● Problem details
Without skipping anything, write out each record below exactly.

● Available records
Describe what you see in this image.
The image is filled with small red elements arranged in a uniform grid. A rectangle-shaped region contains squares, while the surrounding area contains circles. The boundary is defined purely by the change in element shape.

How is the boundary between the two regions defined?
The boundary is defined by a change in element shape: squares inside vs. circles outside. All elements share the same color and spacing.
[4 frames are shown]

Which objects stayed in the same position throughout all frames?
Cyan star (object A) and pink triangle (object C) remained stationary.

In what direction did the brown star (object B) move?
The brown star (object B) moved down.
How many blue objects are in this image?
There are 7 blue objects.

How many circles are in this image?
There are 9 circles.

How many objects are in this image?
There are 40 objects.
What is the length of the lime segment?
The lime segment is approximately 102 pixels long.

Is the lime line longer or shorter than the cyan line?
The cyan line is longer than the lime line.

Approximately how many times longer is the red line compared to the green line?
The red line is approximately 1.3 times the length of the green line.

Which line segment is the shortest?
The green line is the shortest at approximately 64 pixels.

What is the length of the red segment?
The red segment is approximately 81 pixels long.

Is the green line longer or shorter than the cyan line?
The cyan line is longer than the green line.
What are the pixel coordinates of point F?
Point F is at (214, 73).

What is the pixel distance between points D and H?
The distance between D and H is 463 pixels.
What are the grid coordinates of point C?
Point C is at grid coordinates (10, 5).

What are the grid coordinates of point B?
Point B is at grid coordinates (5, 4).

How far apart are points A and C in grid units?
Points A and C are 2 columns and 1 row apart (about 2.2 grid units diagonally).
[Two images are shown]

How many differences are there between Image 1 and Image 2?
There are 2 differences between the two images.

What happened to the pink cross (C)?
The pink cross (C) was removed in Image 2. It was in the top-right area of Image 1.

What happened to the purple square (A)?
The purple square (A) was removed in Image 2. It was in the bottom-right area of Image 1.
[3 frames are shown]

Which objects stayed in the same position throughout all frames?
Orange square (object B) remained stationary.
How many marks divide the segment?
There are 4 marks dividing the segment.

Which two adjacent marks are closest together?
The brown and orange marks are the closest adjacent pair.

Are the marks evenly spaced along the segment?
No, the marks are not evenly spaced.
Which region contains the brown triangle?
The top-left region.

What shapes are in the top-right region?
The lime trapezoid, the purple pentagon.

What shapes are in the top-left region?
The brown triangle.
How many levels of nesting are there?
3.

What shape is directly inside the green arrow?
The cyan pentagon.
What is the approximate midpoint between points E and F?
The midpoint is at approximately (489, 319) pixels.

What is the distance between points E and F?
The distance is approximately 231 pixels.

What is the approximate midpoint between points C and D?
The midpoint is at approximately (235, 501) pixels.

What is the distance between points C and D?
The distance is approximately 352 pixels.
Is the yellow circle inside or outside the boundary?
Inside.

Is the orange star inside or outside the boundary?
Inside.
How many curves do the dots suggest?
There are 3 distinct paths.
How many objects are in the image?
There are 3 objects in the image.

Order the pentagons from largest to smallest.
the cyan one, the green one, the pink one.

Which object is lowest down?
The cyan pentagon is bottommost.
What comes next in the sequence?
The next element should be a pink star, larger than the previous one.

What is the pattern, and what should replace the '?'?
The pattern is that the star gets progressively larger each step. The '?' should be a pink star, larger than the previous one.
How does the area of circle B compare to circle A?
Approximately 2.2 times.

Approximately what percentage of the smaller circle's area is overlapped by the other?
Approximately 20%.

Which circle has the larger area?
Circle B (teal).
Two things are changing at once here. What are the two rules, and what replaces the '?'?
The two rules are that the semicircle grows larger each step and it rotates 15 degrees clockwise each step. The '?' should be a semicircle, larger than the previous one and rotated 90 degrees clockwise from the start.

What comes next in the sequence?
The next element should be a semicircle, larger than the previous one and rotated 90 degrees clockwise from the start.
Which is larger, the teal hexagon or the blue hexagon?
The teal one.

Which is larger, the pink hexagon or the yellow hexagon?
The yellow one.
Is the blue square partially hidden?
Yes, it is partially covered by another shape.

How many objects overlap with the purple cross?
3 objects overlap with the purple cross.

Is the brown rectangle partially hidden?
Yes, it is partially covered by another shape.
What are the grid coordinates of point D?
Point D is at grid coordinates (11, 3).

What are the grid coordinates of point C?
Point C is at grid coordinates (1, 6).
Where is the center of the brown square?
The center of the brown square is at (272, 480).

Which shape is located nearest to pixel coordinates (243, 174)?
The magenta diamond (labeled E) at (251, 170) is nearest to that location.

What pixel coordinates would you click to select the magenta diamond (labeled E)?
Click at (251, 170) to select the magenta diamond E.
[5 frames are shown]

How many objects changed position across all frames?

● Solution to this problem
Describe what you see in this image.
The image is filled with small red elements arranged in a uniform grid. A rectangle-shaped region contains squares, while the surrounding area contains circles. The boundary is defined purely by the change in element shape.

How is the boundary between the two regions defined?
The boundary is defined by a change in element shape: squares inside vs. circles outside. All elements share the same color and spacing.
[4 frames are shown]

Which objects stayed in the same position throughout all frames?
Cyan star (object A) and pink triangle (object C) remained stationary.

In what direction did the brown star (object B) move?
The brown star (object B) moved down.
How many blue objects are in this image?
There are 7 blue objects.

How many circles are in this image?
There are 9 circles.

How many objects are in this image?
There are 40 objects.
What is the length of the lime segment?
The lime segment is approximately 102 pixels long.

Is the lime line longer or shorter than the cyan line?
The cyan line is longer than the lime line.

Approximately how many times longer is the red line compared to the green line?
The red line is approximately 1.3 times the length of the green line.

Which line segment is the shortest?
The green line is the shortest at approximately 64 pixels.

What is the length of the red segment?
The red segment is approximately 81 pixels long.

Is the green line longer or shorter than the cyan line?
The cyan line is longer than the green line.
What are the pixel coordinates of point F?
Point F is at (214, 73).

What is the pixel distance between points D and H?
The distance between D and H is 463 pixels.
What are the grid coordinates of point C?
Point C is at grid coordinates (10, 5).

What are the grid coordinates of point B?
Point B is at grid coordinates (5, 4).

How far apart are points A and C in grid units?
Points A and C are 2 columns and 1 row apart (about 2.2 grid units diagonally).
[Two images are shown]

How many differences are there between Image 1 and Image 2?
There are 2 differences between the two images.

What happened to the pink cross (C)?
The pink cross (C) was removed in Image 2. It was in the top-right area of Image 1.

What happened to the purple square (A)?
The purple square (A) was removed in Image 2. It was in the bottom-right area of Image 1.
[3 frames are shown]

Which objects stayed in the same position throughout all frames?
Orange square (object B) remained stationary.
How many marks divide the segment?
There are 4 marks dividing the segment.

Which two adjacent marks are closest together?
The brown and orange marks are the closest adjacent pair.

Are the marks evenly spaced along the segment?
No, the marks are not evenly spaced.
Which region contains the brown triangle?
The top-left region.

What shapes are in the top-right region?
The lime trapezoid, the purple pentagon.

What shapes are in the top-left region?
The brown triangle.
How many levels of nesting are there?
3.

What shape is directly inside the green arrow?
The cyan pentagon.
What is the approximate midpoint between points E and F?
The midpoint is at approximately (489, 319) pixels.

What is the distance between points E and F?
The distance is approximately 231 pixels.

What is the approximate midpoint between points C and D?
The midpoint is at approximately (235, 501) pixels.

What is the distance between points C and D?
The distance is approximately 352 pixels.
Is the yellow circle inside or outside the boundary?
Inside.

Is the orange star inside or outside the boundary?
Inside.
How many curves do the dots suggest?
There are 3 distinct paths.
How many objects are in the image?
There are 3 objects in the image.

Order the pentagons from largest to smallest.
the cyan one, the green one, the pink one.

Which object is lowest down?
The cyan pentagon is bottommost.
What comes next in the sequence?
The next element should be a pink star, larger than the previous one.

What is the pattern, and what should replace the '?'?
The pattern is that the star gets progressively larger each step. The '?' should be a pink star, larger than the previous one.
How does the area of circle B compare to circle A?
Approximately 2.2 times.

Approximately what percentage of the smaller circle's area is overlapped by the other?
Approximately 20%.

Which circle has the larger area?
Circle B (teal).
Two things are changing at once here. What are the two rules, and what replaces the '?'?
The two rules are that the semicircle grows larger each step and it rotates 15 degrees clockwise each step. The '?' should be a semicircle, larger than the previous one and rotated 90 degrees clockwise from the start.

What comes next in the sequence?
The next element should be a semicircle, larger than the previous one and rotated 90 degrees clockwise from the start.
Which is larger, the teal hexagon or the blue hexagon?
The teal one.

Which is larger, the pink hexagon or the yellow hexagon?
The yellow one.
Is the blue square partially hidden?
Yes, it is partially covered by another shape.

How many objects overlap with the purple cross?
3 objects overlap with the purple cross.

Is the brown rectangle partially hidden?
Yes, it is partially covered by another shape.
What are the grid coordinates of point D?
Point D is at grid coordinates (11, 3).

What are the grid coordinates of point C?
Point C is at grid coordinates (1, 6).
Where is the center of the brown square?
The center of the brown square is at (272, 480).

Which shape is located nearest to pixel coordinates (243, 174)?
The magenta diamond (labeled E) at (251, 170) is nearest to that location.

What pixel coordinates would you click to select the magenta diamond (labeled E)?
Click at (251, 170) to select the magenta diamond E.
[5 frames are shown]

How many objects changed position across all frames?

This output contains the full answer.